From the line containing "Which object is closest to the lime cross?" to the end of the data, retype every line exactly and nothing else. Drop the pictures.
-- START THE DATA --
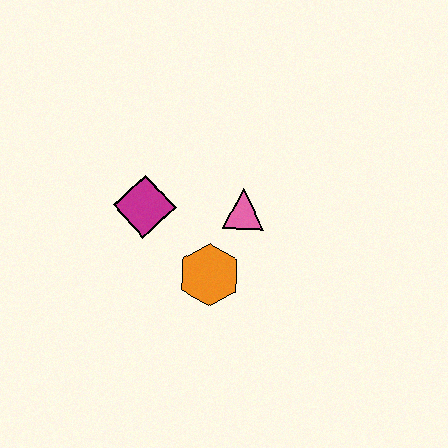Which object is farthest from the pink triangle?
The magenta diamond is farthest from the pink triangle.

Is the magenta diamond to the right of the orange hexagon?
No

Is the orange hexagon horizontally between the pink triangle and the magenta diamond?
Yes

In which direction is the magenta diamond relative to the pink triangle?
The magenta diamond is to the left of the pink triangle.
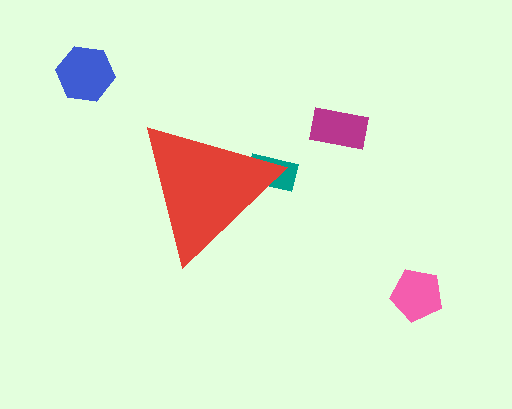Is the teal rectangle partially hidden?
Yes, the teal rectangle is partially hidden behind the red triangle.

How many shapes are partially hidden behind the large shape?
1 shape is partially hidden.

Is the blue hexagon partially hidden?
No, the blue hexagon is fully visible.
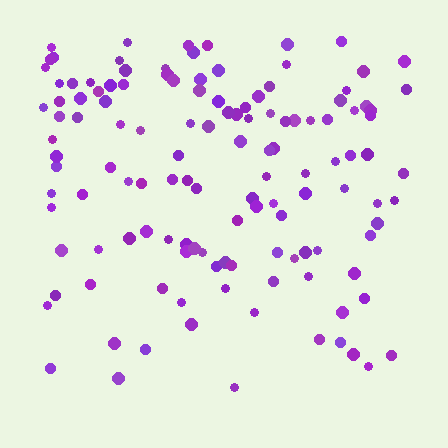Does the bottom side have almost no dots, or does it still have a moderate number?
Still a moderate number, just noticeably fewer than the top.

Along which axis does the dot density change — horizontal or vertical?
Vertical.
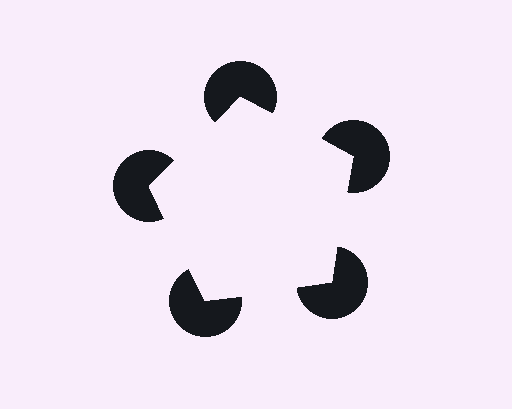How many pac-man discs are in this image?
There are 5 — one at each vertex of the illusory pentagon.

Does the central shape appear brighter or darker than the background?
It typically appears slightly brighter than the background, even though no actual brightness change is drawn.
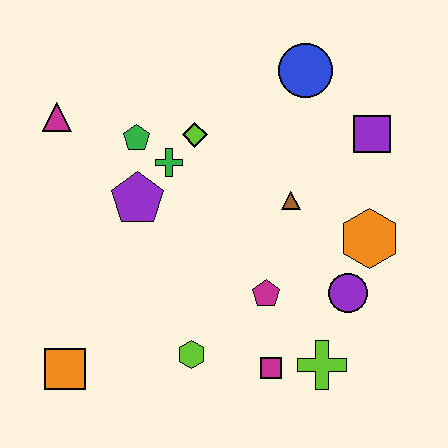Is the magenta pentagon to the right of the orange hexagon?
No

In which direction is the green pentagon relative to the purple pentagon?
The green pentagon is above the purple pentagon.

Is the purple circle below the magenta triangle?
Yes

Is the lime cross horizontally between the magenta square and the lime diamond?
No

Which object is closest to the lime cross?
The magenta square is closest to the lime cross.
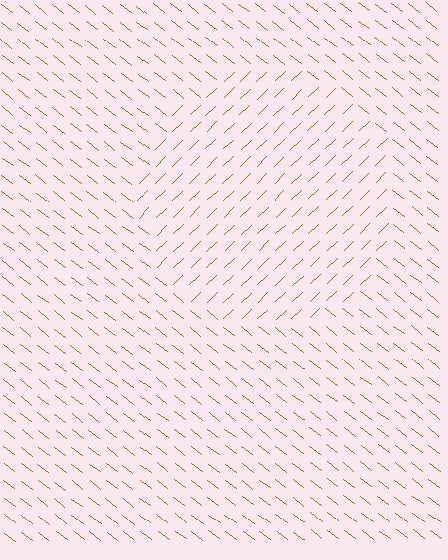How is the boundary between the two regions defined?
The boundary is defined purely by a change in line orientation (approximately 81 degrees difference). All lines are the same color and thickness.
-- END THE DATA --
### EXERCISE SOLUTION
Which object is closest to the lime cross?
The magenta square is closest to the lime cross.
How is the boundary between the two regions defined?
The boundary is defined purely by a change in line orientation (approximately 81 degrees difference). All lines are the same color and thickness.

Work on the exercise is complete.